Lines of data:

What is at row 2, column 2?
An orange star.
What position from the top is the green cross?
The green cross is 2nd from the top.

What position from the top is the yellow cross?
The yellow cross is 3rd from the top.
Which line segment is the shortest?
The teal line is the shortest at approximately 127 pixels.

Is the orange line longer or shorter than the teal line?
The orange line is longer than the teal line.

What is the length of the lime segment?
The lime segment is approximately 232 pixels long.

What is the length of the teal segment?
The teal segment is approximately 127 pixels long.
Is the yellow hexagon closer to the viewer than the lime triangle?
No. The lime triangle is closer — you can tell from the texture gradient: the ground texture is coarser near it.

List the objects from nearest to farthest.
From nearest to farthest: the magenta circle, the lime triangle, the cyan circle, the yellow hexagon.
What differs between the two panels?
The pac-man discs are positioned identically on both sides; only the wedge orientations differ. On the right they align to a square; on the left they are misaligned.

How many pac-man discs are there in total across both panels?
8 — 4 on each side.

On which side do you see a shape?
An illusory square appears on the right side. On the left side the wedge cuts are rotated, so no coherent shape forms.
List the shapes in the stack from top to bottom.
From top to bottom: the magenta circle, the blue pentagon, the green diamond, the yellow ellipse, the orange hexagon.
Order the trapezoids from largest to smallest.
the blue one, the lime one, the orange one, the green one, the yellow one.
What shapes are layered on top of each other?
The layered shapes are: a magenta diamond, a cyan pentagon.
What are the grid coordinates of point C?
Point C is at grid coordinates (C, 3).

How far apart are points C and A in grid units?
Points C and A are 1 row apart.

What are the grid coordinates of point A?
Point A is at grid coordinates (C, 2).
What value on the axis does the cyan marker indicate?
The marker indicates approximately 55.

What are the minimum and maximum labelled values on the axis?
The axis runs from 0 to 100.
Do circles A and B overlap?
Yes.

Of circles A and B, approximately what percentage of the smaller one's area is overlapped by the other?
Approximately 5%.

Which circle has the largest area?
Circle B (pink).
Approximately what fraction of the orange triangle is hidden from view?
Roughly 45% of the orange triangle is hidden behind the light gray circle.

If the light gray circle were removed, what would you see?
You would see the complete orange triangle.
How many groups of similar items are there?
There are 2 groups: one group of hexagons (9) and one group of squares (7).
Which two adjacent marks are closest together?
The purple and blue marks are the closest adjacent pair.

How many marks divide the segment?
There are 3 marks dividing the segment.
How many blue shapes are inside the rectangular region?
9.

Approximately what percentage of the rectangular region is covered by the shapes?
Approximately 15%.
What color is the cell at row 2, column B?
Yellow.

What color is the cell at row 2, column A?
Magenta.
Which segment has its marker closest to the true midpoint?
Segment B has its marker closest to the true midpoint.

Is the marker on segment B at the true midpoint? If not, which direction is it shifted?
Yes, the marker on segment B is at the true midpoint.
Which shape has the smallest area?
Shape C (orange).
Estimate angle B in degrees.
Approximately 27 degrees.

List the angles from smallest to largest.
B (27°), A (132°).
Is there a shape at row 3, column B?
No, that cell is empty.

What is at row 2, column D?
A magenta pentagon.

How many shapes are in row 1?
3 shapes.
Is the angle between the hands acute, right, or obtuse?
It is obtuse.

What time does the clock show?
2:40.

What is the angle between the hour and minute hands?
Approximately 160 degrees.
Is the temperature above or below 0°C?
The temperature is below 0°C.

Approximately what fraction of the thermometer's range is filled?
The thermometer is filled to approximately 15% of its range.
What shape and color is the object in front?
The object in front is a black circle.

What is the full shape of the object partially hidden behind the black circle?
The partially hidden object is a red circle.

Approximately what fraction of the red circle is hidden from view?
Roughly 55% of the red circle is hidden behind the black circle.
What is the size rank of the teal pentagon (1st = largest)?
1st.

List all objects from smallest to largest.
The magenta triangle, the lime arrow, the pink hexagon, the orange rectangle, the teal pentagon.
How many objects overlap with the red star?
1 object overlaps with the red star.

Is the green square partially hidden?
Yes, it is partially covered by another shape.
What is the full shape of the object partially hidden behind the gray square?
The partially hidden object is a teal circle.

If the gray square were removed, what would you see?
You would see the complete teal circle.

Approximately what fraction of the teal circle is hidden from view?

Problem requirements
Return all of the above records exactly, leaving no line out.

Reply to the task
What is at row 2, column 2?
An orange star.
What position from the top is the green cross?
The green cross is 2nd from the top.

What position from the top is the yellow cross?
The yellow cross is 3rd from the top.
Which line segment is the shortest?
The teal line is the shortest at approximately 127 pixels.

Is the orange line longer or shorter than the teal line?
The orange line is longer than the teal line.

What is the length of the lime segment?
The lime segment is approximately 232 pixels long.

What is the length of the teal segment?
The teal segment is approximately 127 pixels long.
Is the yellow hexagon closer to the viewer than the lime triangle?
No. The lime triangle is closer — you can tell from the texture gradient: the ground texture is coarser near it.

List the objects from nearest to farthest.
From nearest to farthest: the magenta circle, the lime triangle, the cyan circle, the yellow hexagon.
What differs between the two panels?
The pac-man discs are positioned identically on both sides; only the wedge orientations differ. On the right they align to a square; on the left they are misaligned.

How many pac-man discs are there in total across both panels?
8 — 4 on each side.

On which side do you see a shape?
An illusory square appears on the right side. On the left side the wedge cuts are rotated, so no coherent shape forms.
List the shapes in the stack from top to bottom.
From top to bottom: the magenta circle, the blue pentagon, the green diamond, the yellow ellipse, the orange hexagon.
Order the trapezoids from largest to smallest.
the blue one, the lime one, the orange one, the green one, the yellow one.
What shapes are layered on top of each other?
The layered shapes are: a magenta diamond, a cyan pentagon.
What are the grid coordinates of point C?
Point C is at grid coordinates (C, 3).

How far apart are points C and A in grid units?
Points C and A are 1 row apart.

What are the grid coordinates of point A?
Point A is at grid coordinates (C, 2).
What value on the axis does the cyan marker indicate?
The marker indicates approximately 55.

What are the minimum and maximum labelled values on the axis?
The axis runs from 0 to 100.
Do circles A and B overlap?
Yes.

Of circles A and B, approximately what percentage of the smaller one's area is overlapped by the other?
Approximately 5%.

Which circle has the largest area?
Circle B (pink).
Approximately what fraction of the orange triangle is hidden from view?
Roughly 45% of the orange triangle is hidden behind the light gray circle.

If the light gray circle were removed, what would you see?
You would see the complete orange triangle.
How many groups of similar items are there?
There are 2 groups: one group of hexagons (9) and one group of squares (7).
Which two adjacent marks are closest together?
The purple and blue marks are the closest adjacent pair.

How many marks divide the segment?
There are 3 marks dividing the segment.
How many blue shapes are inside the rectangular region?
9.

Approximately what percentage of the rectangular region is covered by the shapes?
Approximately 15%.
What color is the cell at row 2, column B?
Yellow.

What color is the cell at row 2, column A?
Magenta.
Which segment has its marker closest to the true midpoint?
Segment B has its marker closest to the true midpoint.

Is the marker on segment B at the true midpoint? If not, which direction is it shifted?
Yes, the marker on segment B is at the true midpoint.
Which shape has the smallest area?
Shape C (orange).
Estimate angle B in degrees.
Approximately 27 degrees.

List the angles from smallest to largest.
B (27°), A (132°).
Is there a shape at row 3, column B?
No, that cell is empty.

What is at row 2, column D?
A magenta pentagon.

How many shapes are in row 1?
3 shapes.
Is the angle between the hands acute, right, or obtuse?
It is obtuse.

What time does the clock show?
2:40.

What is the angle between the hour and minute hands?
Approximately 160 degrees.
Is the temperature above or below 0°C?
The temperature is below 0°C.

Approximately what fraction of the thermometer's range is filled?
The thermometer is filled to approximately 15% of its range.
What shape and color is the object in front?
The object in front is a black circle.

What is the full shape of the object partially hidden behind the black circle?
The partially hidden object is a red circle.

Approximately what fraction of the red circle is hidden from view?
Roughly 55% of the red circle is hidden behind the black circle.
What is the size rank of the teal pentagon (1st = largest)?
1st.

List all objects from smallest to largest.
The magenta triangle, the lime arrow, the pink hexagon, the orange rectangle, the teal pentagon.
How many objects overlap with the red star?
1 object overlaps with the red star.

Is the green square partially hidden?
Yes, it is partially covered by another shape.
What is the full shape of the object partially hidden behind the gray square?
The partially hidden object is a teal circle.

If the gray square were removed, what would you see?
You would see the complete teal circle.

Approximately what fraction of the teal circle is hidden from view?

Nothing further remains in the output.